→ SUPPLIED RECORDS
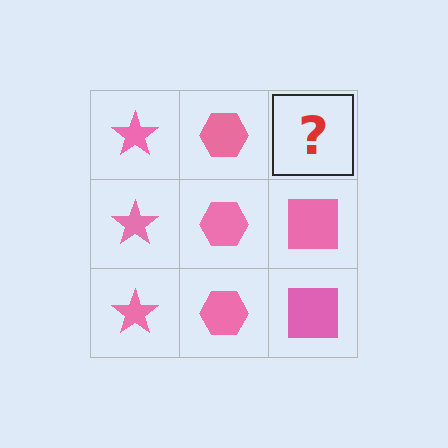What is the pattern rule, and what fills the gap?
The rule is that each column has a consistent shape. The gap should be filled with a pink square.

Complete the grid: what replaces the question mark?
The question mark should be replaced with a pink square.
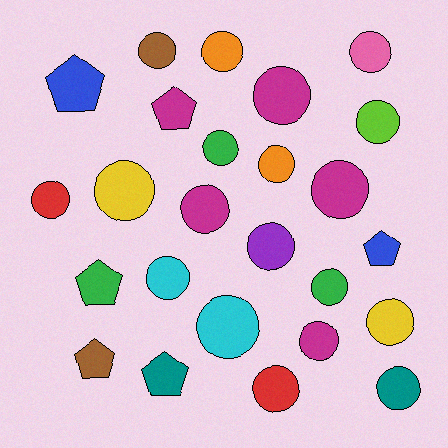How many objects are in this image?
There are 25 objects.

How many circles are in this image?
There are 19 circles.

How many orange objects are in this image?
There are 2 orange objects.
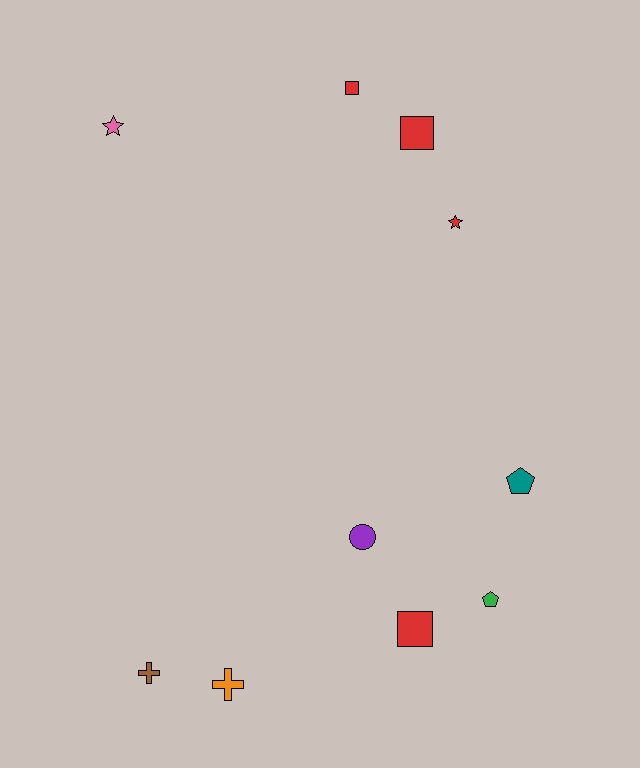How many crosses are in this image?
There are 2 crosses.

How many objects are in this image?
There are 10 objects.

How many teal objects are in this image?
There is 1 teal object.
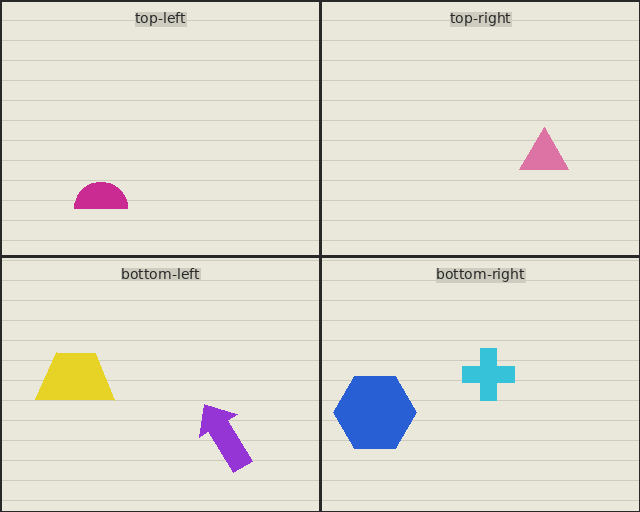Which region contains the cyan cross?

→ STATED PROBLEM
Quote the records in full and exactly; skip any image.

→ PROBLEM SOLUTION
What is the pattern rule, and what fills the gap?
The rule is that each column has a consistent shape. The gap should be filled with a pink square.

Complete the grid: what replaces the question mark?
The question mark should be replaced with a pink square.
How many objects are in this image?
There are 25 objects.

How many circles are in this image?
There are 19 circles.

How many orange objects are in this image?
There are 2 orange objects.
How many crosses are in this image?
There are 2 crosses.

How many objects are in this image?
There are 10 objects.

How many teal objects are in this image?
There is 1 teal object.
Which region contains the cyan cross?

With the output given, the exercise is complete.